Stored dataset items
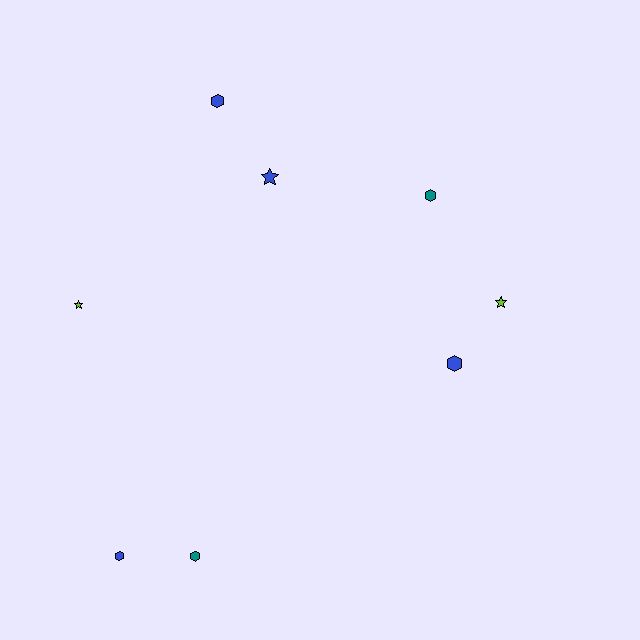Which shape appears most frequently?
Hexagon, with 5 objects.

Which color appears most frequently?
Blue, with 4 objects.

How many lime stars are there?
There are 2 lime stars.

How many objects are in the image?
There are 8 objects.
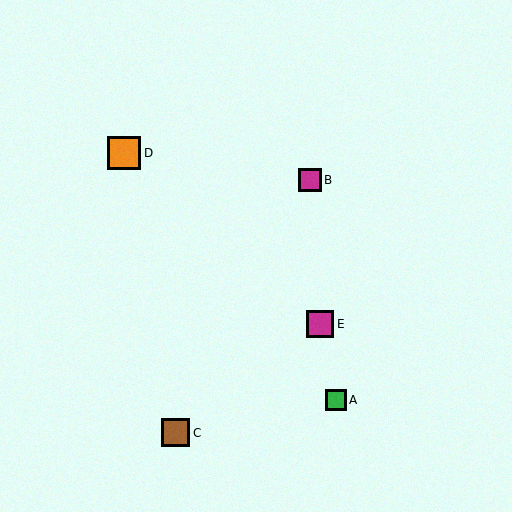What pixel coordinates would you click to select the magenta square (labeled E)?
Click at (320, 324) to select the magenta square E.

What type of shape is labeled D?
Shape D is an orange square.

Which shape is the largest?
The orange square (labeled D) is the largest.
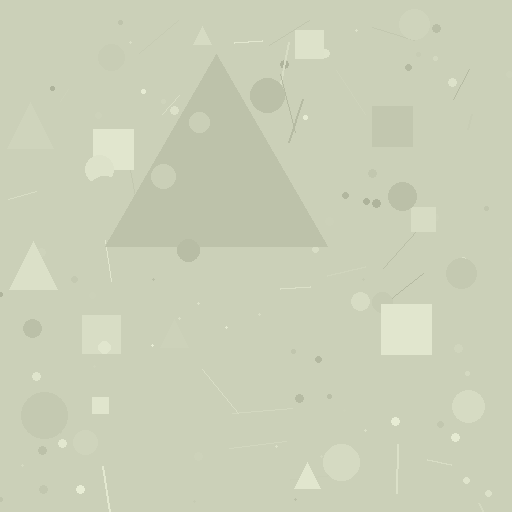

▶ **Short exercise**:
Only the lines from the one containing "Which color appears most frequently?" through the last line of the entries above belong in the copy; reproduce them exactly and drop every picture.

▶ **Solution to the exercise**:
Which color appears most frequently?
Blue, with 4 objects.

How many lime stars are there?
There are 2 lime stars.

How many objects are in the image?
There are 8 objects.
What pixel coordinates would you click to select the magenta square (labeled E)?
Click at (320, 324) to select the magenta square E.

What type of shape is labeled D?
Shape D is an orange square.

Which shape is the largest?
The orange square (labeled D) is the largest.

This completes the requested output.